# Supplied records
==================================================

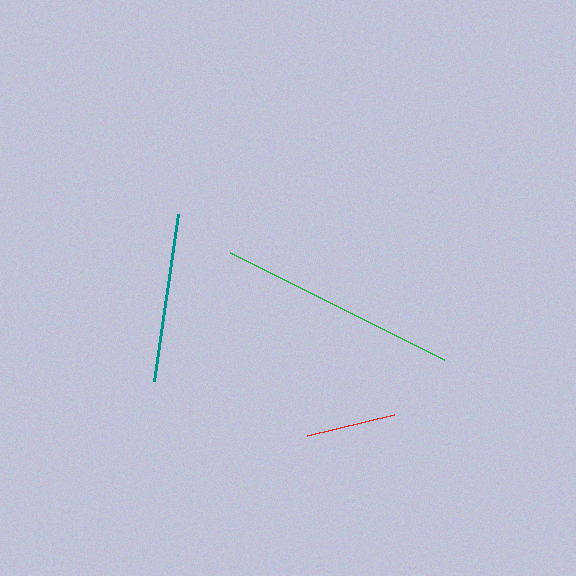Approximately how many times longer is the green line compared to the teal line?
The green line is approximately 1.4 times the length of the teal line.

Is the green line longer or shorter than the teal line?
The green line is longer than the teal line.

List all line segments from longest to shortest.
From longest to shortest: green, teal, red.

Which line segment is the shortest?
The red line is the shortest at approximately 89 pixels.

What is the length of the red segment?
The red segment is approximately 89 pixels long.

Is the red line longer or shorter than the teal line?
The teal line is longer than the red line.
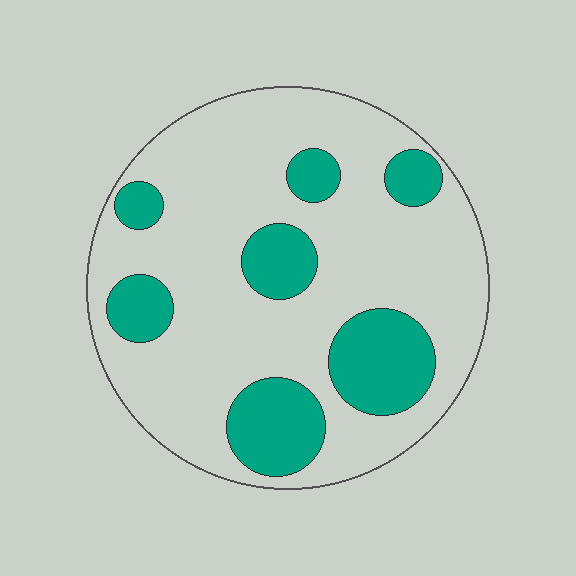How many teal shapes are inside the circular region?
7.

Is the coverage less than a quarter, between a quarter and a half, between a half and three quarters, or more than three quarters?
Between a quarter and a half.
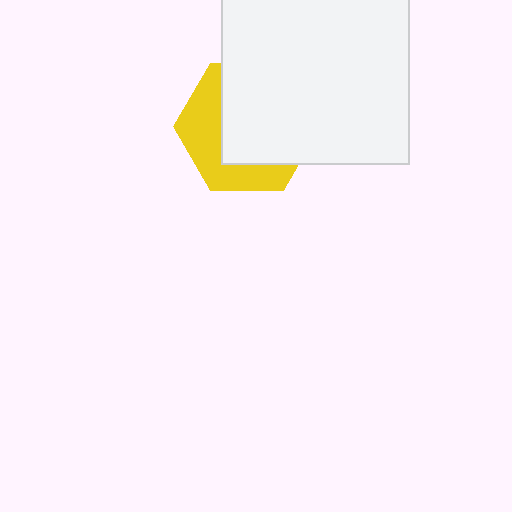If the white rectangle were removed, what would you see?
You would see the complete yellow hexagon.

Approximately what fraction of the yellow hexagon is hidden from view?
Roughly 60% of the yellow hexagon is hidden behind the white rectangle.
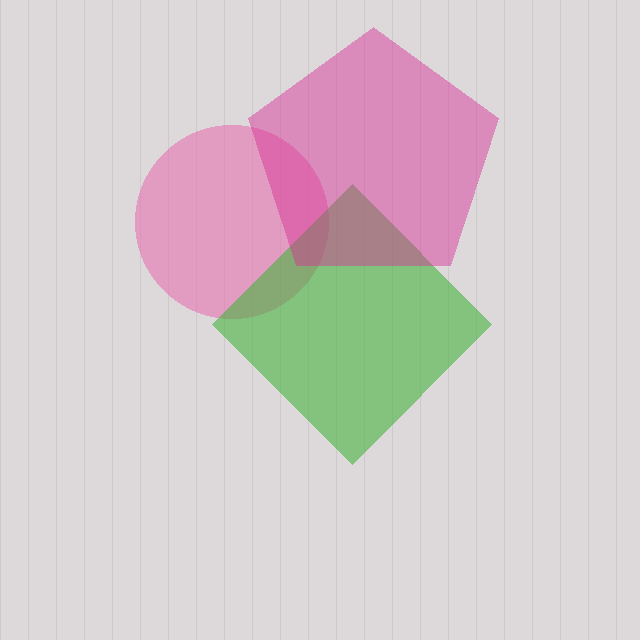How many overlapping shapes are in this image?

==================================================

# Short exercise
Output only these lines, word for word: the line containing "If the white" and every line after it through the last line of the data. Omit the pictures.

# Result of the exercise
If the white rectangle were removed, what would you see?
You would see the complete yellow hexagon.

Approximately what fraction of the yellow hexagon is hidden from view?
Roughly 60% of the yellow hexagon is hidden behind the white rectangle.
How many overlapping shapes are in this image?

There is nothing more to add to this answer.